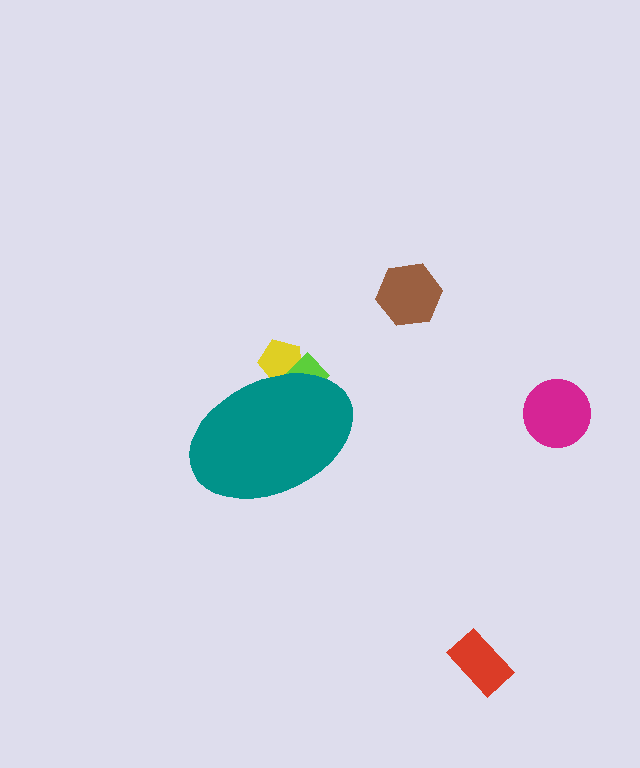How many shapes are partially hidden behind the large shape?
2 shapes are partially hidden.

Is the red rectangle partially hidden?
No, the red rectangle is fully visible.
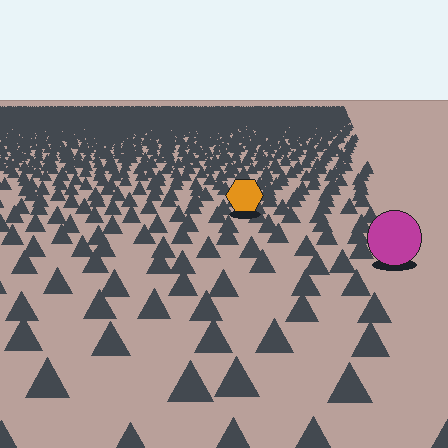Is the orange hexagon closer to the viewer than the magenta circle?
No. The magenta circle is closer — you can tell from the texture gradient: the ground texture is coarser near it.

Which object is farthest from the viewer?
The orange hexagon is farthest from the viewer. It appears smaller and the ground texture around it is denser.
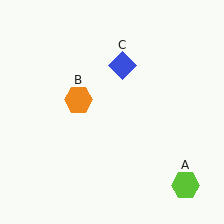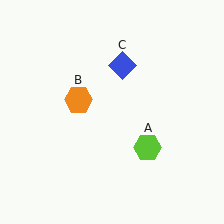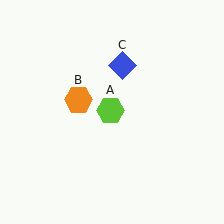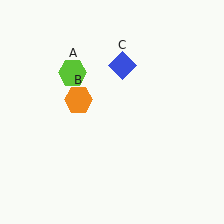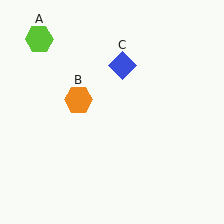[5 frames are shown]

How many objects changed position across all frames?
1 object changed position: lime hexagon (object A).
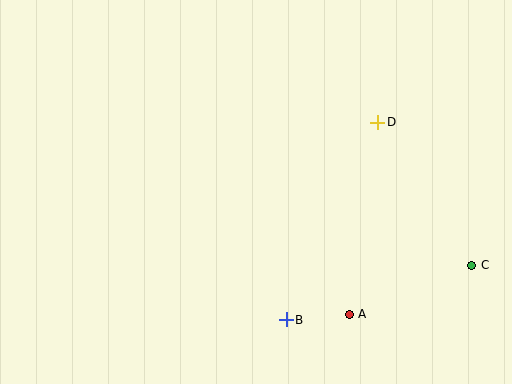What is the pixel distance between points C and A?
The distance between C and A is 132 pixels.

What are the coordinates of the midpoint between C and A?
The midpoint between C and A is at (411, 290).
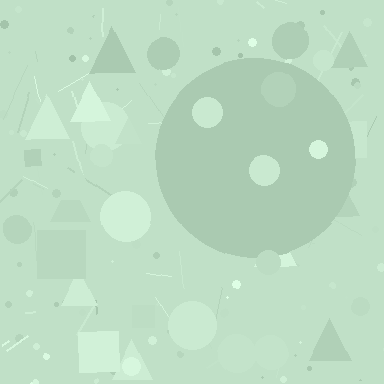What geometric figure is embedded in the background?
A circle is embedded in the background.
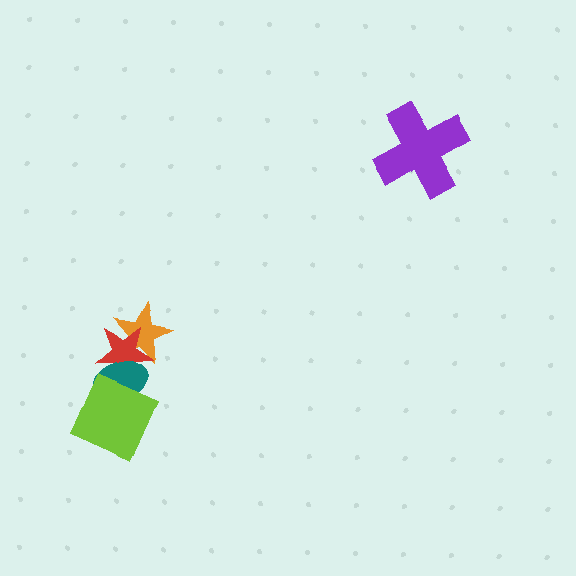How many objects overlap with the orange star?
1 object overlaps with the orange star.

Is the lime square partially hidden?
No, no other shape covers it.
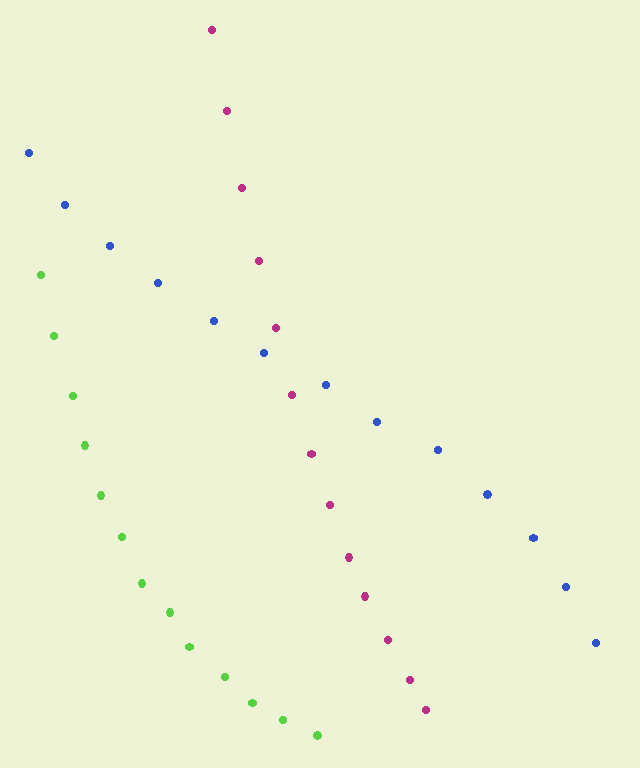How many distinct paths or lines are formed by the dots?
There are 3 distinct paths.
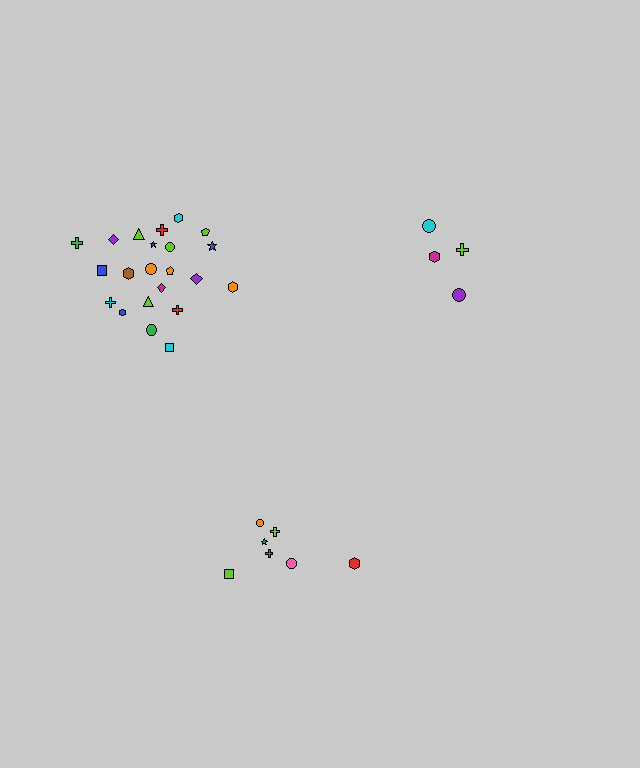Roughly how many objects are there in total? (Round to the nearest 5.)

_ _ _

# [The exercise]
Write out the listing above exactly as it stands, pictures excluded.

# [Answer]
How many shapes are partially hidden behind the large shape?
2 shapes are partially hidden.

Is the red rectangle partially hidden?
No, the red rectangle is fully visible.
Is the orange hexagon closer to the viewer than the magenta circle?
No. The magenta circle is closer — you can tell from the texture gradient: the ground texture is coarser near it.

Which object is farthest from the viewer?
The orange hexagon is farthest from the viewer. It appears smaller and the ground texture around it is denser.
[5 frames are shown]

How many objects changed position across all frames?
1 object changed position: lime hexagon (object A).
What is the pixel distance between points C and A?
The distance between C and A is 132 pixels.

What are the coordinates of the midpoint between C and A?
The midpoint between C and A is at (411, 290).
What geometric figure is embedded in the background?
A circle is embedded in the background.
How many objects overlap with the orange star?
1 object overlaps with the orange star.

Is the lime square partially hidden?
No, no other shape covers it.
How many distinct paths or lines are formed by the dots?
There are 3 distinct paths.
Roughly how many objects are there in total? (Round to the nearest 5.)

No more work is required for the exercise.